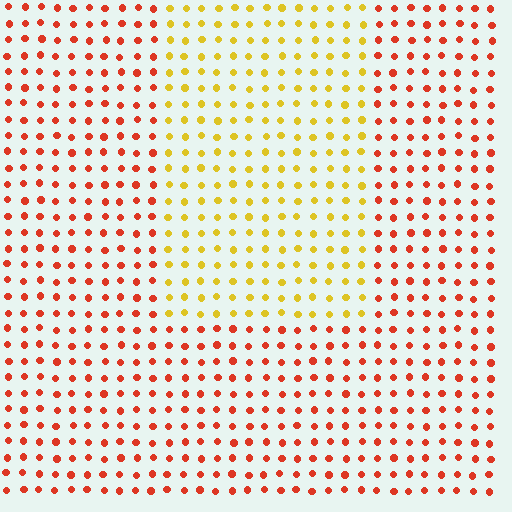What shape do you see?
I see a rectangle.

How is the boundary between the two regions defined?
The boundary is defined purely by a slight shift in hue (about 46 degrees). Spacing, size, and orientation are identical on both sides.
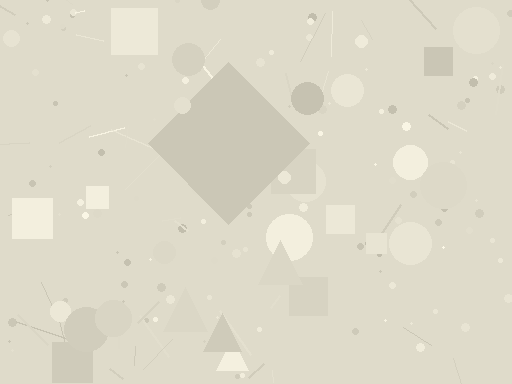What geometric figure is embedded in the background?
A diamond is embedded in the background.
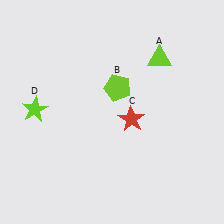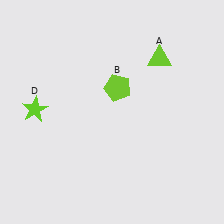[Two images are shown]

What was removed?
The red star (C) was removed in Image 2.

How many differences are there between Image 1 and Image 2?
There is 1 difference between the two images.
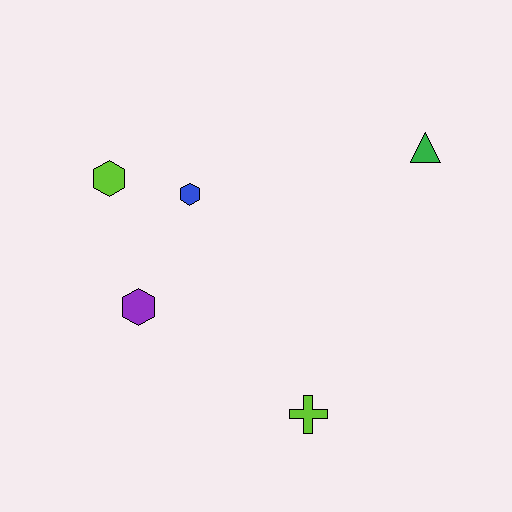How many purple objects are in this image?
There is 1 purple object.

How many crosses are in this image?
There is 1 cross.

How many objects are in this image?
There are 5 objects.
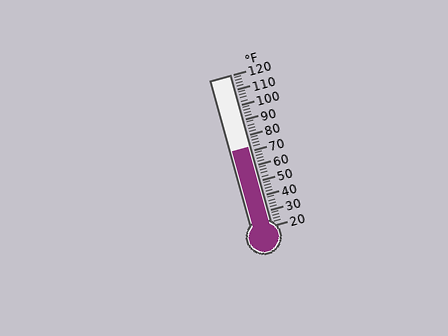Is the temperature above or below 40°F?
The temperature is above 40°F.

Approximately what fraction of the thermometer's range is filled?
The thermometer is filled to approximately 50% of its range.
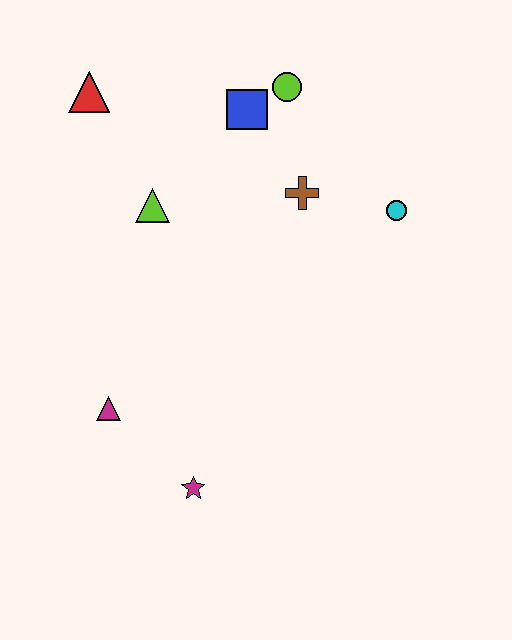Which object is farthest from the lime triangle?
The magenta star is farthest from the lime triangle.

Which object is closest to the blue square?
The lime circle is closest to the blue square.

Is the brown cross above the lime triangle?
Yes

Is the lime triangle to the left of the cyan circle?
Yes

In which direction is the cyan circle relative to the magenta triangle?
The cyan circle is to the right of the magenta triangle.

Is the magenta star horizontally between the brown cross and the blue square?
No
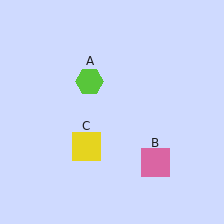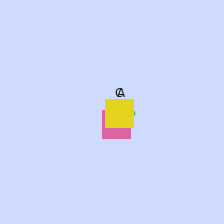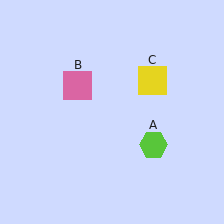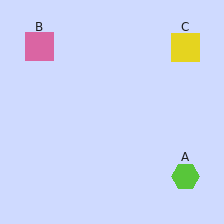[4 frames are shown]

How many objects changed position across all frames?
3 objects changed position: lime hexagon (object A), pink square (object B), yellow square (object C).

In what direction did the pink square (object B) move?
The pink square (object B) moved up and to the left.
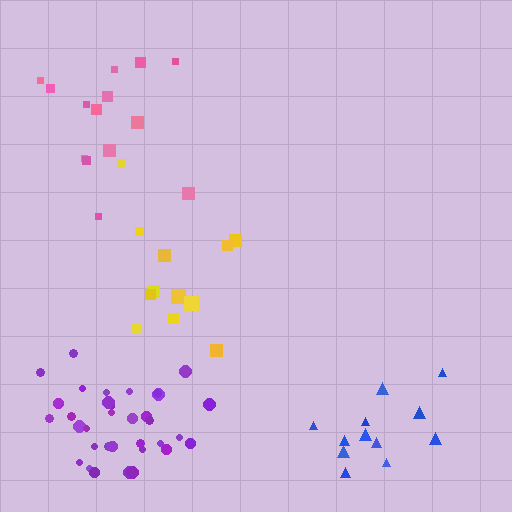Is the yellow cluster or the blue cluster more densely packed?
Blue.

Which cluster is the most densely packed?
Purple.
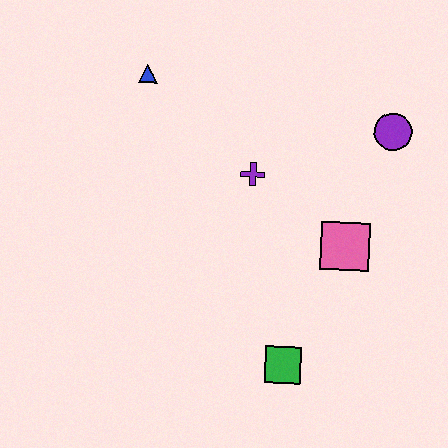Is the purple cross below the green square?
No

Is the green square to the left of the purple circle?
Yes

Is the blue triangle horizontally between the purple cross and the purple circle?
No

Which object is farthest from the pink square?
The blue triangle is farthest from the pink square.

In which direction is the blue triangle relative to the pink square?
The blue triangle is to the left of the pink square.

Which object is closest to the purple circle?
The pink square is closest to the purple circle.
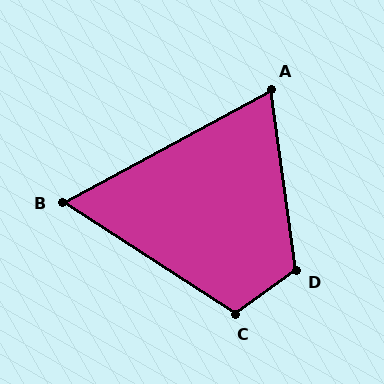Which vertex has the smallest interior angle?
B, at approximately 61 degrees.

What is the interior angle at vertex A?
Approximately 69 degrees (acute).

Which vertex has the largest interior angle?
D, at approximately 119 degrees.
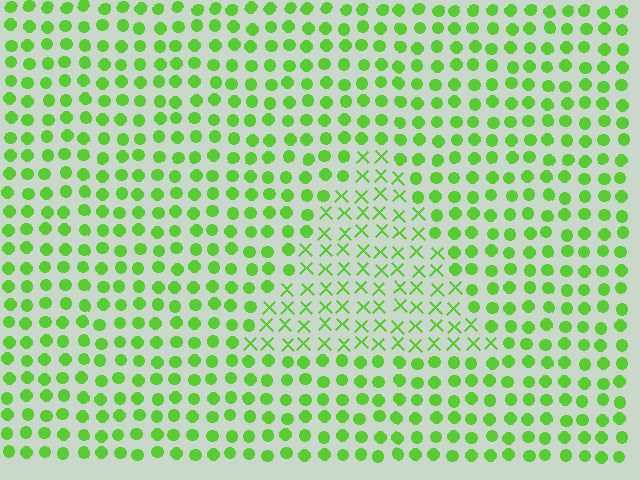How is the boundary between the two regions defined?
The boundary is defined by a change in element shape: X marks inside vs. circles outside. All elements share the same color and spacing.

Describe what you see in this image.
The image is filled with small lime elements arranged in a uniform grid. A triangle-shaped region contains X marks, while the surrounding area contains circles. The boundary is defined purely by the change in element shape.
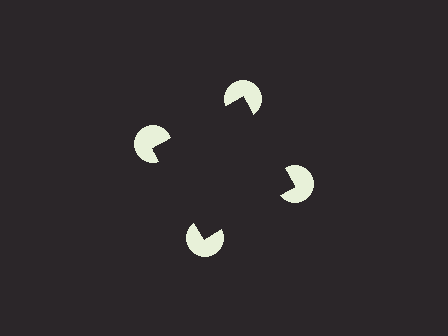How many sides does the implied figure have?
4 sides.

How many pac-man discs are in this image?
There are 4 — one at each vertex of the illusory square.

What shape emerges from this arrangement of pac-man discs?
An illusory square — its edges are inferred from the aligned wedge cuts in the pac-man discs, not physically drawn.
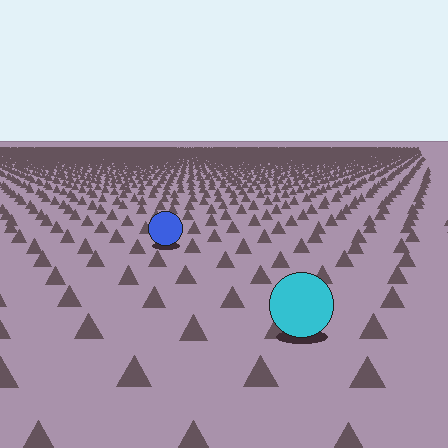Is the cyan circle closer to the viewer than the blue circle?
Yes. The cyan circle is closer — you can tell from the texture gradient: the ground texture is coarser near it.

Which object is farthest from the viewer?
The blue circle is farthest from the viewer. It appears smaller and the ground texture around it is denser.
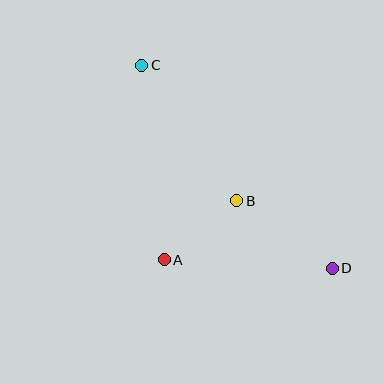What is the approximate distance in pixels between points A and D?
The distance between A and D is approximately 169 pixels.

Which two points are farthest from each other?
Points C and D are farthest from each other.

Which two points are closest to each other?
Points A and B are closest to each other.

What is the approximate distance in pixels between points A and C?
The distance between A and C is approximately 196 pixels.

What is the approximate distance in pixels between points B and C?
The distance between B and C is approximately 166 pixels.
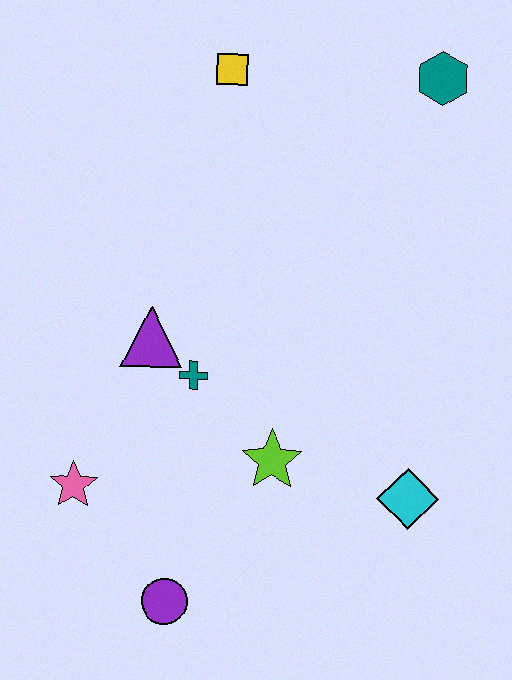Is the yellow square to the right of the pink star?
Yes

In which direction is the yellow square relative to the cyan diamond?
The yellow square is above the cyan diamond.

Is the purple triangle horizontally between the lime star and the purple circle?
No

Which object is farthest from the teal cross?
The teal hexagon is farthest from the teal cross.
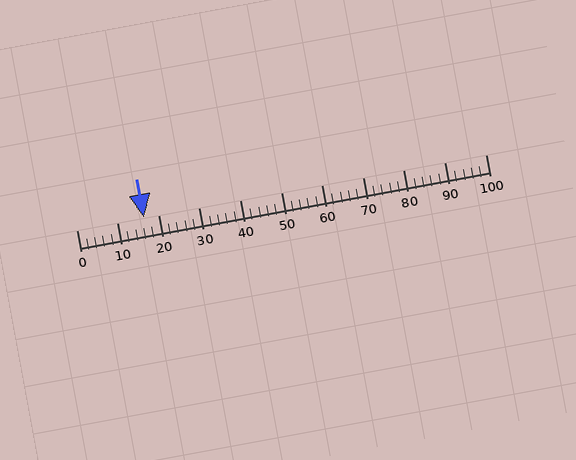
:::
EXERCISE BRIEF:
Make an exact copy of every entry above, minus the images.

REPLY TO THE TASK:
What shape do you see?
I see a rectangle.

How is the boundary between the two regions defined?
The boundary is defined purely by a slight shift in hue (about 46 degrees). Spacing, size, and orientation are identical on both sides.
What geometric figure is embedded in the background?
A diamond is embedded in the background.
[Two images are shown]

What was removed?
The red star (C) was removed in Image 2.

How many differences are there between Image 1 and Image 2?
There is 1 difference between the two images.
How many purple objects are in this image?
There is 1 purple object.

How many crosses are in this image?
There is 1 cross.

How many objects are in this image?
There are 5 objects.
Is the temperature above or below 40°F?
The temperature is above 40°F.

Approximately what fraction of the thermometer's range is filled?
The thermometer is filled to approximately 50% of its range.
Which object is farthest from the lime triangle?
The magenta star is farthest from the lime triangle.

Which object is closest to the blue square?
The lime circle is closest to the blue square.

Is the brown cross above the lime triangle?
Yes

Is the lime triangle to the left of the cyan circle?
Yes

In which direction is the cyan circle relative to the magenta triangle?
The cyan circle is to the right of the magenta triangle.

Is the magenta star horizontally between the brown cross and the blue square?
No
[4 frames are shown]

How many objects changed position across all frames?
3 objects changed position: lime hexagon (object A), pink square (object B), yellow square (object C).

In what direction did the pink square (object B) move?
The pink square (object B) moved up and to the left.
Is the yellow cluster or the blue cluster more densely packed?
Blue.

Which cluster is the most densely packed?
Purple.
Is the purple cross below the green square?
No

Is the green square to the left of the purple circle?
Yes

Is the blue triangle horizontally between the purple cross and the purple circle?
No

Which object is farthest from the pink square?
The blue triangle is farthest from the pink square.

In which direction is the blue triangle relative to the pink square?
The blue triangle is to the left of the pink square.

Which object is closest to the purple circle?
The pink square is closest to the purple circle.
Which vertex has the smallest interior angle?
B, at approximately 61 degrees.

What is the interior angle at vertex A?
Approximately 69 degrees (acute).

Which vertex has the largest interior angle?
D, at approximately 119 degrees.
How is the boundary between the two regions defined?
The boundary is defined by a change in element shape: X marks inside vs. circles outside. All elements share the same color and spacing.

Describe what you see in this image.
The image is filled with small lime elements arranged in a uniform grid. A triangle-shaped region contains X marks, while the surrounding area contains circles. The boundary is defined purely by the change in element shape.
How many sides does the implied figure have?
4 sides.

How many pac-man discs are in this image?
There are 4 — one at each vertex of the illusory square.

What shape emerges from this arrangement of pac-man discs?
An illusory square — its edges are inferred from the aligned wedge cuts in the pac-man discs, not physically drawn.
Is the cyan circle closer to the viewer than the blue circle?
Yes. The cyan circle is closer — you can tell from the texture gradient: the ground texture is coarser near it.

Which object is farthest from the viewer?
The blue circle is farthest from the viewer. It appears smaller and the ground texture around it is denser.
What is the approximate distance in pixels between points A and D?
The distance between A and D is approximately 169 pixels.

Which two points are farthest from each other?
Points C and D are farthest from each other.

Which two points are closest to each other?
Points A and B are closest to each other.

What is the approximate distance in pixels between points A and C?
The distance between A and C is approximately 196 pixels.

What is the approximate distance in pixels between points B and C?
The distance between B and C is approximately 166 pixels.
Is the yellow square to the right of the pink star?
Yes

In which direction is the yellow square relative to the cyan diamond?
The yellow square is above the cyan diamond.

Is the purple triangle horizontally between the lime star and the purple circle?
No

Which object is farthest from the teal cross?
The teal hexagon is farthest from the teal cross.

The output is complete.